** Start Data for this exercise **
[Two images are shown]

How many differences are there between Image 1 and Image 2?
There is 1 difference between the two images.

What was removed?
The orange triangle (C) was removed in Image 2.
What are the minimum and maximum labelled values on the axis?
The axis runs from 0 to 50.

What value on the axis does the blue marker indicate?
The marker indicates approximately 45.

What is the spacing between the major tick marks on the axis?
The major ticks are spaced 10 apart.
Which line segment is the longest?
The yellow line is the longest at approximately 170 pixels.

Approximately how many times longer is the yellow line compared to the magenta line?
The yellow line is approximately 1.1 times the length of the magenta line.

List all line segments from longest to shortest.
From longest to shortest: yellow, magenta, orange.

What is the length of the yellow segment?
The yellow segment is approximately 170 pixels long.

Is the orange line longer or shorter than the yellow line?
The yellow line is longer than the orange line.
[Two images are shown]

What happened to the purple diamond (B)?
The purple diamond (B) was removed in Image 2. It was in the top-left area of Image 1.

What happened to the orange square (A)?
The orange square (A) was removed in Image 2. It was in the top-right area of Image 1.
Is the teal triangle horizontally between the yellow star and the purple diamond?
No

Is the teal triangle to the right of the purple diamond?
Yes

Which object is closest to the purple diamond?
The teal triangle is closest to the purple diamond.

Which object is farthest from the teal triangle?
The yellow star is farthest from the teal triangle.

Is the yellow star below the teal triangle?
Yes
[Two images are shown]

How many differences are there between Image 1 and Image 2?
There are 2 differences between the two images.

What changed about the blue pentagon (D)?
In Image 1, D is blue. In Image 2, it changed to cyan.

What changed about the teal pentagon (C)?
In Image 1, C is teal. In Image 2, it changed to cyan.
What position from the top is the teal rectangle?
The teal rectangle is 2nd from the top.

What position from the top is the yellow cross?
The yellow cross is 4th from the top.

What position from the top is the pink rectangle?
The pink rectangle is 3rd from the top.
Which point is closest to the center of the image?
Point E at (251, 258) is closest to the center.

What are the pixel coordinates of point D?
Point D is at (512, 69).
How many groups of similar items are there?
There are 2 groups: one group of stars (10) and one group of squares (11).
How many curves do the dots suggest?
** End Data for this exercise **
▶ Instructions to follow: Take the line holding "What position from the top is the pink" and all lines after it through the end of the data, and set them down exactly.

▶ Answer for this exercise:
What position from the top is the pink rectangle?
The pink rectangle is 3rd from the top.
Which point is closest to the center of the image?
Point E at (251, 258) is closest to the center.

What are the pixel coordinates of point D?
Point D is at (512, 69).
How many groups of similar items are there?
There are 2 groups: one group of stars (10) and one group of squares (11).
How many curves do the dots suggest?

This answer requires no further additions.